• _Data_
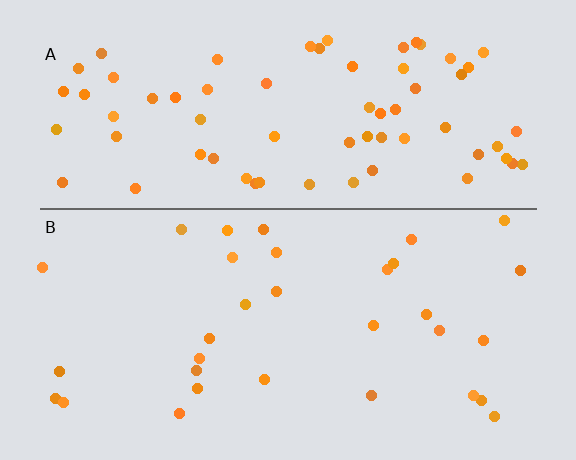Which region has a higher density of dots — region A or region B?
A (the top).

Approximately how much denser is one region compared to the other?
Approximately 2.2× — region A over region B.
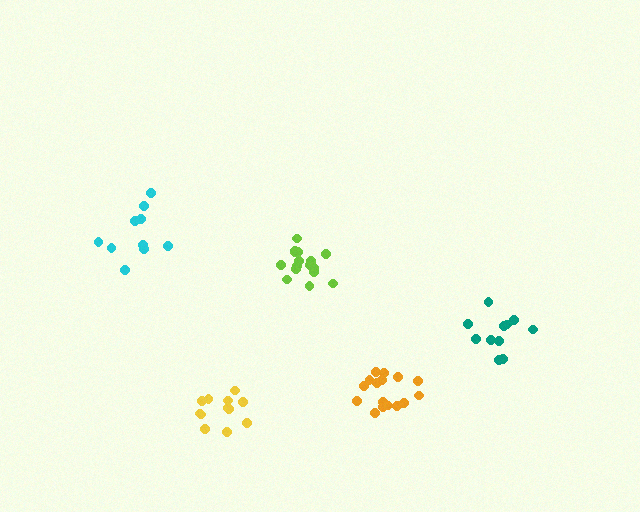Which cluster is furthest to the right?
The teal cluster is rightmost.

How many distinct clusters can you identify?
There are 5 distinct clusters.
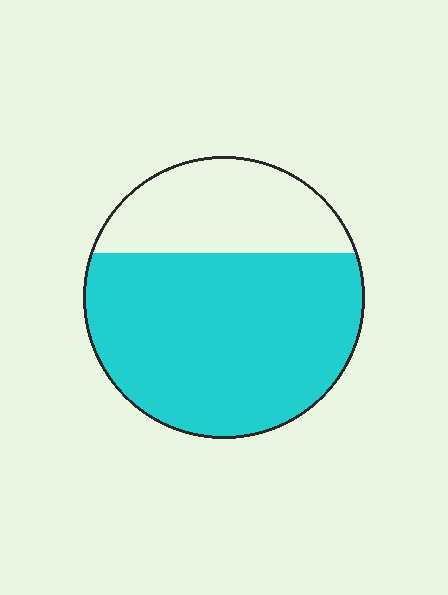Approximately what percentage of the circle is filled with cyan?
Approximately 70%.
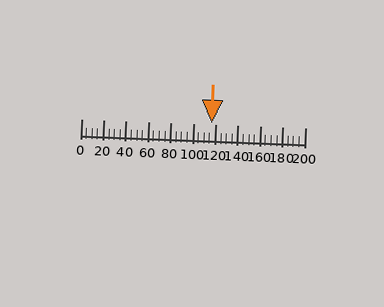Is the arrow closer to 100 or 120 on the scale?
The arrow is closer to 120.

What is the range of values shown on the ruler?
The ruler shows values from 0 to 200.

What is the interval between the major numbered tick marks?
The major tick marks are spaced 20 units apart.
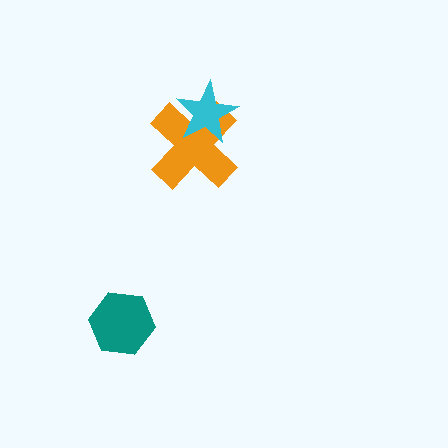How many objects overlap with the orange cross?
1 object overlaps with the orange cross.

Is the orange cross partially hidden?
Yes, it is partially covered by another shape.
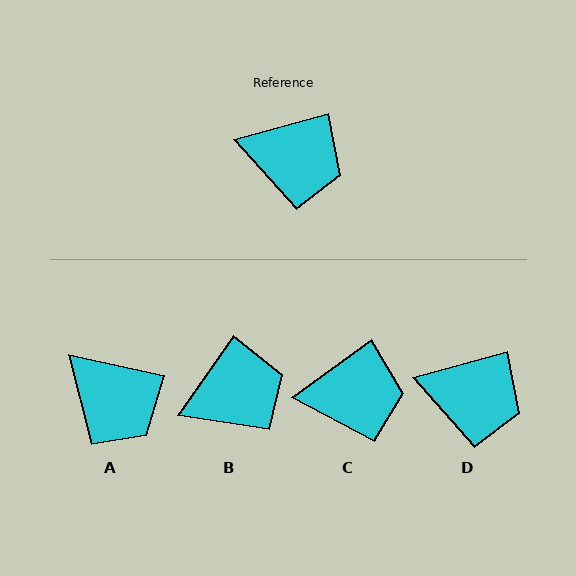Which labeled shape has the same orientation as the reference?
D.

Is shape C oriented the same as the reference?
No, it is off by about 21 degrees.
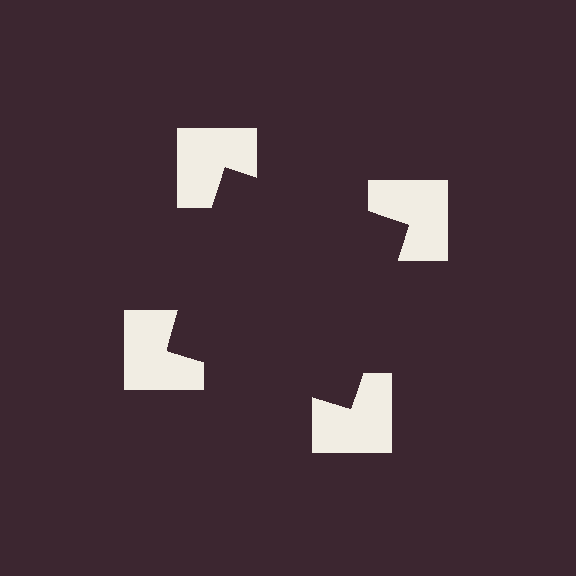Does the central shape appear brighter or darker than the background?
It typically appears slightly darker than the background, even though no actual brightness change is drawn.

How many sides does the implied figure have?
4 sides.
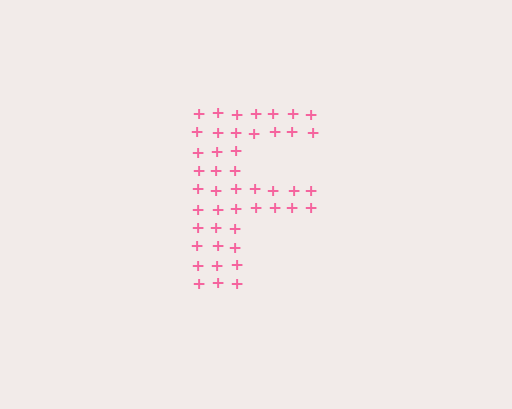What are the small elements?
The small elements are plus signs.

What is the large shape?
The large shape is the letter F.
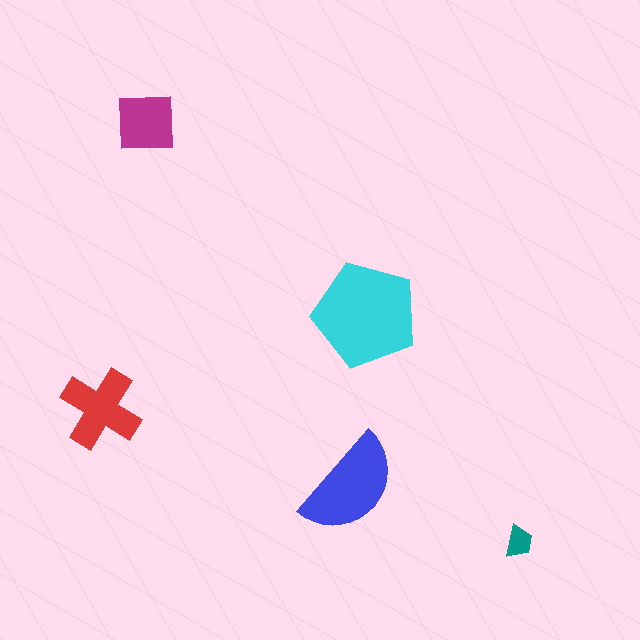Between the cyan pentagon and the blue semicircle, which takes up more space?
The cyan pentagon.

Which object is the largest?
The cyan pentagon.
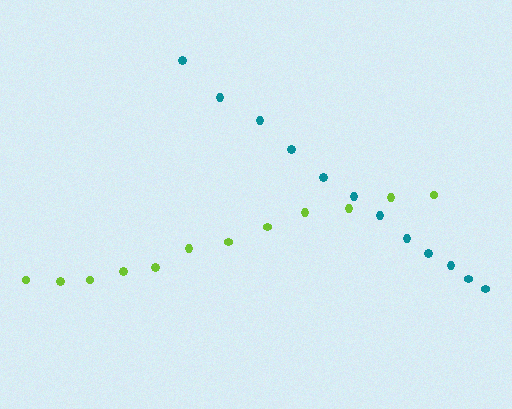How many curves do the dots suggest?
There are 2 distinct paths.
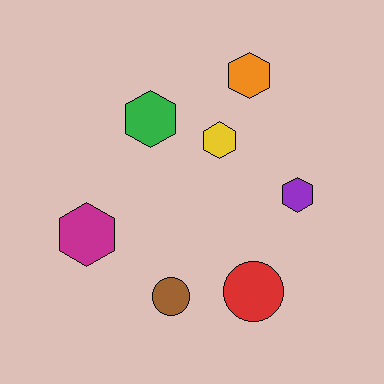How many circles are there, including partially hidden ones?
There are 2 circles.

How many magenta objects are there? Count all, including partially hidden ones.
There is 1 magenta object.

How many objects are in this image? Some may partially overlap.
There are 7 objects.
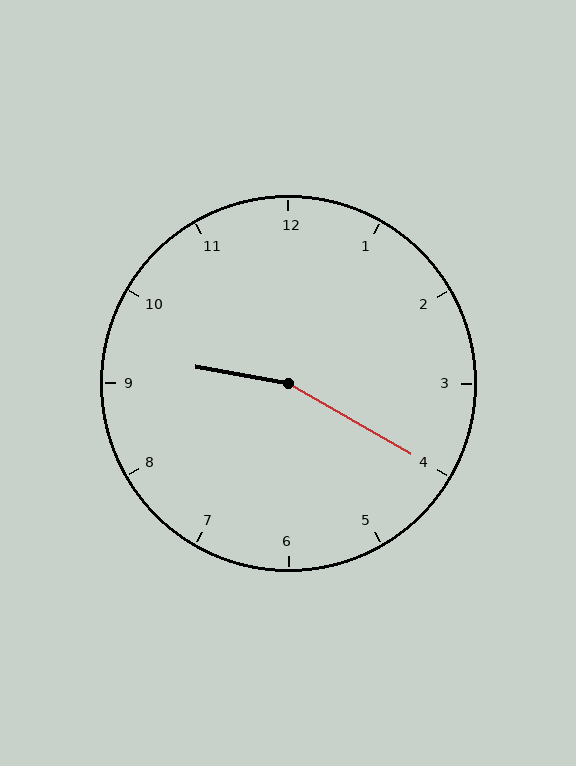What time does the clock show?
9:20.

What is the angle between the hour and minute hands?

• _Exercise description_
Working from the line that contains "How many magenta" to the last line of the listing, please quote each line exactly, pictures excluded.

• _Exercise solution_
How many magenta objects are there? Count all, including partially hidden ones.
There is 1 magenta object.

How many objects are in this image? Some may partially overlap.
There are 7 objects.
What time does the clock show?
9:20.

What is the angle between the hour and minute hands?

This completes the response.